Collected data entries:
[START]
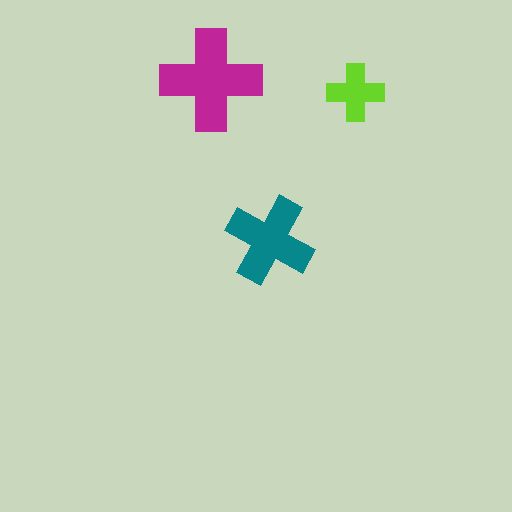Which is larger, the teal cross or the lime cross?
The teal one.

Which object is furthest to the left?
The magenta cross is leftmost.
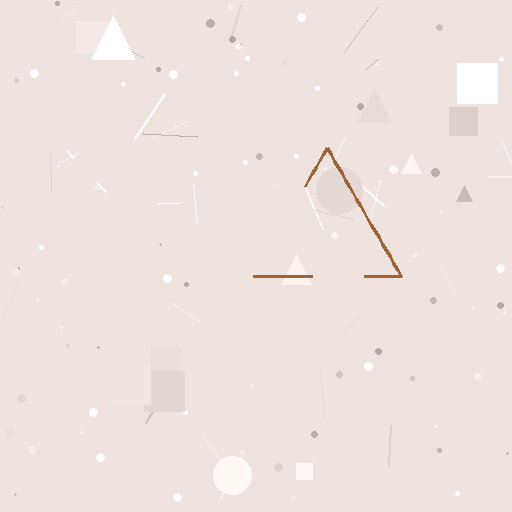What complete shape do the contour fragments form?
The contour fragments form a triangle.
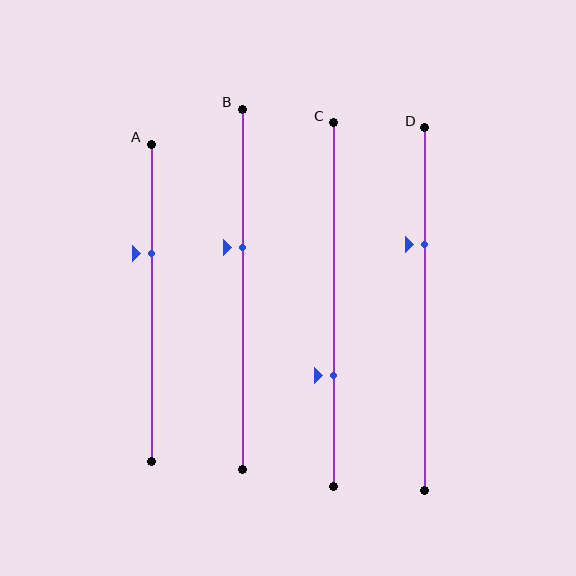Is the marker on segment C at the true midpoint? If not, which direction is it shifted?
No, the marker on segment C is shifted downward by about 19% of the segment length.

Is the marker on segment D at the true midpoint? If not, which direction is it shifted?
No, the marker on segment D is shifted upward by about 18% of the segment length.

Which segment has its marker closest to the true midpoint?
Segment B has its marker closest to the true midpoint.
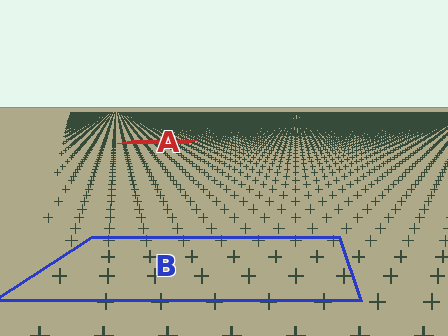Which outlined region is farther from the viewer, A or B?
Region A is farther from the viewer — the texture elements inside it appear smaller and more densely packed.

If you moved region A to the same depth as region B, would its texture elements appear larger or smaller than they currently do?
They would appear larger. At a closer depth, the same texture elements are projected at a bigger on-screen size.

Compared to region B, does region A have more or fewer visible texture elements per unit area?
Region A has more texture elements per unit area — they are packed more densely because it is farther away.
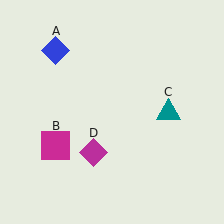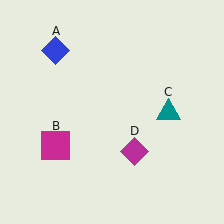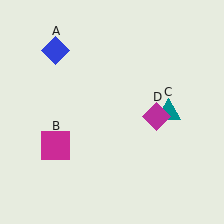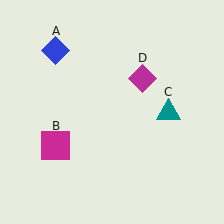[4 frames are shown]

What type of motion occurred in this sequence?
The magenta diamond (object D) rotated counterclockwise around the center of the scene.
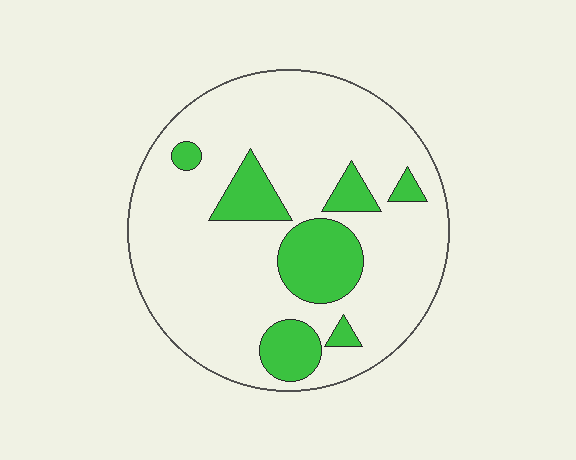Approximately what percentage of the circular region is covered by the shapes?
Approximately 20%.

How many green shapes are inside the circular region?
7.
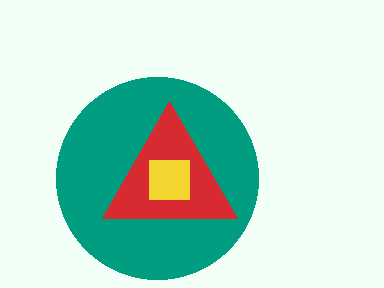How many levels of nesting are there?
3.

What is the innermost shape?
The yellow square.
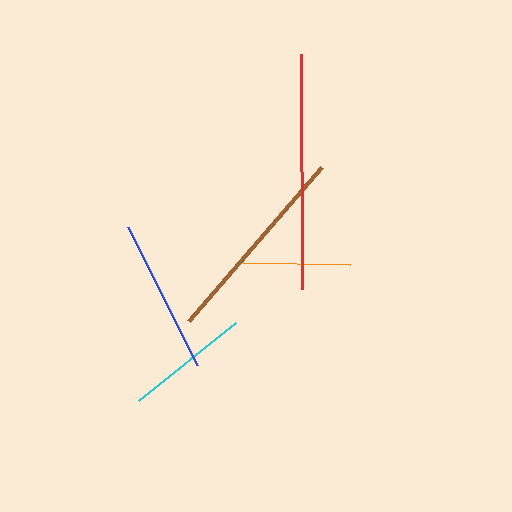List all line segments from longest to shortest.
From longest to shortest: red, brown, blue, cyan, orange.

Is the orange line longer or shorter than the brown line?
The brown line is longer than the orange line.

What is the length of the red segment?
The red segment is approximately 235 pixels long.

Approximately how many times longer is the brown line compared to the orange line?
The brown line is approximately 1.9 times the length of the orange line.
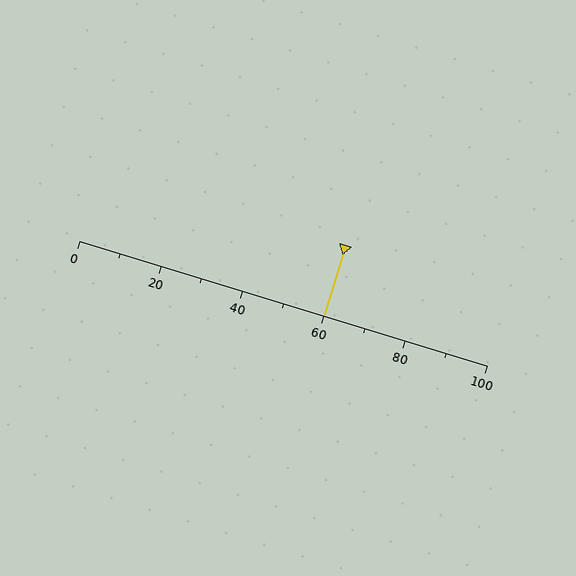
[END]
Aim:
Copy all the records above exactly, but leave out the pictures.

Problem solution:
Which is larger, the teal cross or the lime cross?
The teal one.

Which object is furthest to the left?
The magenta cross is leftmost.
What complete shape do the contour fragments form?
The contour fragments form a triangle.
Is the marker on segment C at the true midpoint? If not, which direction is it shifted?
No, the marker on segment C is shifted downward by about 19% of the segment length.

Is the marker on segment D at the true midpoint? If not, which direction is it shifted?
No, the marker on segment D is shifted upward by about 18% of the segment length.

Which segment has its marker closest to the true midpoint?
Segment B has its marker closest to the true midpoint.
Which outlined region is farther from the viewer, A or B?
Region A is farther from the viewer — the texture elements inside it appear smaller and more densely packed.

If you moved region A to the same depth as region B, would its texture elements appear larger or smaller than they currently do?
They would appear larger. At a closer depth, the same texture elements are projected at a bigger on-screen size.

Compared to region B, does region A have more or fewer visible texture elements per unit area?
Region A has more texture elements per unit area — they are packed more densely because it is farther away.
[4 frames are shown]

What type of motion occurred in this sequence?
The magenta diamond (object D) rotated counterclockwise around the center of the scene.
Approximately what percentage of the circular region is covered by the shapes?
Approximately 20%.

How many green shapes are inside the circular region?
7.
How many levels of nesting are there?
3.

What is the innermost shape?
The yellow square.
List all line segments from longest to shortest.
From longest to shortest: red, brown, blue, cyan, orange.

Is the orange line longer or shorter than the brown line?
The brown line is longer than the orange line.

What is the length of the red segment?
The red segment is approximately 235 pixels long.

Approximately how many times longer is the brown line compared to the orange line?
The brown line is approximately 1.9 times the length of the orange line.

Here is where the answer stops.